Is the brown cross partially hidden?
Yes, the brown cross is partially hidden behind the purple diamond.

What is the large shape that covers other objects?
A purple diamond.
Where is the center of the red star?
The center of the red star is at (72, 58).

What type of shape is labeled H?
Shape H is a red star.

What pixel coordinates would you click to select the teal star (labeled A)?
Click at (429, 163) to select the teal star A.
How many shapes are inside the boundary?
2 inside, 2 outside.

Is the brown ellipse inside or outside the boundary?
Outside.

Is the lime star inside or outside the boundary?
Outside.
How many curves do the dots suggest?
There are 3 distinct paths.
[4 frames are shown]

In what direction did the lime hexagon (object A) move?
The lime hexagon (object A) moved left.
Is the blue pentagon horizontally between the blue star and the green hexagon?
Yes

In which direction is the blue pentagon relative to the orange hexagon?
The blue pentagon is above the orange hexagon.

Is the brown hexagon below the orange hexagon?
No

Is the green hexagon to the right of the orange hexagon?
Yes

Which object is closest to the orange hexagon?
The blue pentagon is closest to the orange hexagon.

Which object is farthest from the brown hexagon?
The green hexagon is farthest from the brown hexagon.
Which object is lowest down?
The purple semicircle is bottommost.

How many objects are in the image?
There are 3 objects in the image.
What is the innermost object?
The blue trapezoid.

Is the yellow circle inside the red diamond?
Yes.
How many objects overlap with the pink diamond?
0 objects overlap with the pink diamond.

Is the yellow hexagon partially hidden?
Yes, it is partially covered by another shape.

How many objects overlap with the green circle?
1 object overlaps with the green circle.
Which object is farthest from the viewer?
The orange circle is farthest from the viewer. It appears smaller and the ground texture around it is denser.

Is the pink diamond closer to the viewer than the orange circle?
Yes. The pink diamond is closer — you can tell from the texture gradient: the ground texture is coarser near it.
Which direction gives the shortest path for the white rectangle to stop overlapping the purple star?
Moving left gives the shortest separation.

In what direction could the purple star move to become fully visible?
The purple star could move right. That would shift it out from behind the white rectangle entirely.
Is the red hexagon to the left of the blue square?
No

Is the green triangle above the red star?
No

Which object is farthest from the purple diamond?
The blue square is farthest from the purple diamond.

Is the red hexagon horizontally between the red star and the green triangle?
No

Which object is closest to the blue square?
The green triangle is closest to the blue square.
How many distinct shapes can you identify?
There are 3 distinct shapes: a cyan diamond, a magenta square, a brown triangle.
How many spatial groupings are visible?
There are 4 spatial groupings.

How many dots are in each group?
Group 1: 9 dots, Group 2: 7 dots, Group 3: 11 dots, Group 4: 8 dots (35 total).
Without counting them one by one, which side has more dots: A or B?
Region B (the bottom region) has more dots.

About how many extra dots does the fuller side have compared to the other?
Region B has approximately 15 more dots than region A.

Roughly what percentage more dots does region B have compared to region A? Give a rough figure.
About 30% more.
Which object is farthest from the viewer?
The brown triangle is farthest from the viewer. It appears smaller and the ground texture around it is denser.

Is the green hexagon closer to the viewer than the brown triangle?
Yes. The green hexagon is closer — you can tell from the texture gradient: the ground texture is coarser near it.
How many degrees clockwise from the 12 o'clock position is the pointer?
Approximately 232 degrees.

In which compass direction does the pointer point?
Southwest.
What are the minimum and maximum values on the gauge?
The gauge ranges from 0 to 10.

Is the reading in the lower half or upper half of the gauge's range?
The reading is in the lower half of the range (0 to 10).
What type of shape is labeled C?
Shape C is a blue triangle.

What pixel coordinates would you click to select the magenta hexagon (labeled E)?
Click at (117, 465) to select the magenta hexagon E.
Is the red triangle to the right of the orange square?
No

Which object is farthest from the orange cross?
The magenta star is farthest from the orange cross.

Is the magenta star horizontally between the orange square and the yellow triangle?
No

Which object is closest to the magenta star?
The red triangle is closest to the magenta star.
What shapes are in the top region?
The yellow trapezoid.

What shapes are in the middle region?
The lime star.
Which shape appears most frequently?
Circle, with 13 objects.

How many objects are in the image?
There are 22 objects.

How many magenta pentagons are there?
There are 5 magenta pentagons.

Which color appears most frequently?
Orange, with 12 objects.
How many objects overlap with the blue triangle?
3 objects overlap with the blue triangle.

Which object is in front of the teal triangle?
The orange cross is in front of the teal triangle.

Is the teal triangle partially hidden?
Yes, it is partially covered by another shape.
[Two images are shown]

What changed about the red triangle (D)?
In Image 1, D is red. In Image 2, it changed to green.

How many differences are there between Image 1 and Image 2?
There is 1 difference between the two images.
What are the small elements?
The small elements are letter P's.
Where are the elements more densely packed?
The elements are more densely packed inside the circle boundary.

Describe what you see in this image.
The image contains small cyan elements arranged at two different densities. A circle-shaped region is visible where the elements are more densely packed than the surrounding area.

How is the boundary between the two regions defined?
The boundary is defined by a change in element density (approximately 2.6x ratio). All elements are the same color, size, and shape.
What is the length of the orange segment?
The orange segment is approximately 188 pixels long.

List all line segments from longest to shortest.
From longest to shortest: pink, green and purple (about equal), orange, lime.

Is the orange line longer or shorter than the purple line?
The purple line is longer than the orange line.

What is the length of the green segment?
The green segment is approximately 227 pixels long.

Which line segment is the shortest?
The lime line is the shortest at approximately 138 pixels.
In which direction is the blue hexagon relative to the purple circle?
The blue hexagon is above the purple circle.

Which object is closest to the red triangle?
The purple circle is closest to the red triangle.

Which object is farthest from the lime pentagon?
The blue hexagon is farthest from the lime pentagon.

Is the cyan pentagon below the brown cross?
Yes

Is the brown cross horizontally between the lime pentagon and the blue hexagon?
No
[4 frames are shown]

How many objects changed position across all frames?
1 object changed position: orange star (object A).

┄┄┄┄┄┄┄┄┄┄┄┄┄┄┄┄┄┄┄┄

Stated exercise -
Take the entries above and transcribe them in full.

Result of this task -
Is the brown cross partially hidden?
Yes, the brown cross is partially hidden behind the purple diamond.

What is the large shape that covers other objects?
A purple diamond.
Where is the center of the red star?
The center of the red star is at (72, 58).

What type of shape is labeled H?
Shape H is a red star.

What pixel coordinates would you click to select the teal star (labeled A)?
Click at (429, 163) to select the teal star A.
How many shapes are inside the boundary?
2 inside, 2 outside.

Is the brown ellipse inside or outside the boundary?
Outside.

Is the lime star inside or outside the boundary?
Outside.
How many curves do the dots suggest?
There are 3 distinct paths.
[4 frames are shown]

In what direction did the lime hexagon (object A) move?
The lime hexagon (object A) moved left.
Is the blue pentagon horizontally between the blue star and the green hexagon?
Yes

In which direction is the blue pentagon relative to the orange hexagon?
The blue pentagon is above the orange hexagon.

Is the brown hexagon below the orange hexagon?
No

Is the green hexagon to the right of the orange hexagon?
Yes

Which object is closest to the orange hexagon?
The blue pentagon is closest to the orange hexagon.

Which object is farthest from the brown hexagon?
The green hexagon is farthest from the brown hexagon.
Which object is lowest down?
The purple semicircle is bottommost.

How many objects are in the image?
There are 3 objects in the image.
What is the innermost object?
The blue trapezoid.

Is the yellow circle inside the red diamond?
Yes.
How many objects overlap with the pink diamond?
0 objects overlap with the pink diamond.

Is the yellow hexagon partially hidden?
Yes, it is partially covered by another shape.

How many objects overlap with the green circle?
1 object overlaps with the green circle.
Which object is farthest from the viewer?
The orange circle is farthest from the viewer. It appears smaller and the ground texture around it is denser.

Is the pink diamond closer to the viewer than the orange circle?
Yes. The pink diamond is closer — you can tell from the texture gradient: the ground texture is coarser near it.
Which direction gives the shortest path for the white rectangle to stop overlapping the purple star?
Moving left gives the shortest separation.

In what direction could the purple star move to become fully visible?
The purple star could move right. That would shift it out from behind the white rectangle entirely.
Is the red hexagon to the left of the blue square?
No

Is the green triangle above the red star?
No

Which object is farthest from the purple diamond?
The blue square is farthest from the purple diamond.

Is the red hexagon horizontally between the red star and the green triangle?
No

Which object is closest to the blue square?
The green triangle is closest to the blue square.
How many distinct shapes can you identify?
There are 3 distinct shapes: a cyan diamond, a magenta square, a brown triangle.
How many spatial groupings are visible?
There are 4 spatial groupings.

How many dots are in each group?
Group 1: 9 dots, Group 2: 7 dots, Group 3: 11 dots, Group 4: 8 dots (35 total).
Without counting them one by one, which side has more dots: A or B?
Region B (the bottom region) has more dots.

About how many extra dots does the fuller side have compared to the other?
Region B has approximately 15 more dots than region A.

Roughly what percentage more dots does region B have compared to region A? Give a rough figure.
About 30% more.
Which object is farthest from the viewer?
The brown triangle is farthest from the viewer. It appears smaller and the ground texture around it is denser.

Is the green hexagon closer to the viewer than the brown triangle?
Yes. The green hexagon is closer — you can tell from the texture gradient: the ground texture is coarser near it.
How many degrees clockwise from the 12 o'clock position is the pointer?
Approximately 232 degrees.

In which compass direction does the pointer point?
Southwest.
What are the minimum and maximum values on the gauge?
The gauge ranges from 0 to 10.

Is the reading in the lower half or upper half of the gauge's range?
The reading is in the lower half of the range (0 to 10).
What type of shape is labeled C?
Shape C is a blue triangle.

What pixel coordinates would you click to select the magenta hexagon (labeled E)?
Click at (117, 465) to select the magenta hexagon E.
Is the red triangle to the right of the orange square?
No

Which object is farthest from the orange cross?
The magenta star is farthest from the orange cross.

Is the magenta star horizontally between the orange square and the yellow triangle?
No

Which object is closest to the magenta star?
The red triangle is closest to the magenta star.
What shapes are in the top region?
The yellow trapezoid.

What shapes are in the middle region?
The lime star.
Which shape appears most frequently?
Circle, with 13 objects.

How many objects are in the image?
There are 22 objects.

How many magenta pentagons are there?
There are 5 magenta pentagons.

Which color appears most frequently?
Orange, with 12 objects.
How many objects overlap with the blue triangle?
3 objects overlap with the blue triangle.

Which object is in front of the teal triangle?
The orange cross is in front of the teal triangle.

Is the teal triangle partially hidden?
Yes, it is partially covered by another shape.
[Two images are shown]

What changed about the red triangle (D)?
In Image 1, D is red. In Image 2, it changed to green.

How many differences are there between Image 1 and Image 2?
There is 1 difference between the two images.
What are the small elements?
The small elements are letter P's.
Where are the elements more densely packed?
The elements are more densely packed inside the circle boundary.

Describe what you see in this image.
The image contains small cyan elements arranged at two different densities. A circle-shaped region is visible where the elements are more densely packed than the surrounding area.

How is the boundary between the two regions defined?
The boundary is defined by a change in element density (approximately 2.6x ratio). All elements are the same color, size, and shape.
What is the length of the orange segment?
The orange segment is approximately 188 pixels long.

List all line segments from longest to shortest.
From longest to shortest: pink, green and purple (about equal), orange, lime.

Is the orange line longer or shorter than the purple line?
The purple line is longer than the orange line.

What is the length of the green segment?
The green segment is approximately 227 pixels long.

Which line segment is the shortest?
The lime line is the shortest at approximately 138 pixels.
In which direction is the blue hexagon relative to the purple circle?
The blue hexagon is above the purple circle.

Which object is closest to the red triangle?
The purple circle is closest to the red triangle.

Which object is farthest from the lime pentagon?
The blue hexagon is farthest from the lime pentagon.

Is the cyan pentagon below the brown cross?
Yes

Is the brown cross horizontally between the lime pentagon and the blue hexagon?
No
[4 frames are shown]

How many objects changed position across all frames?
1 object changed position: orange star (object A).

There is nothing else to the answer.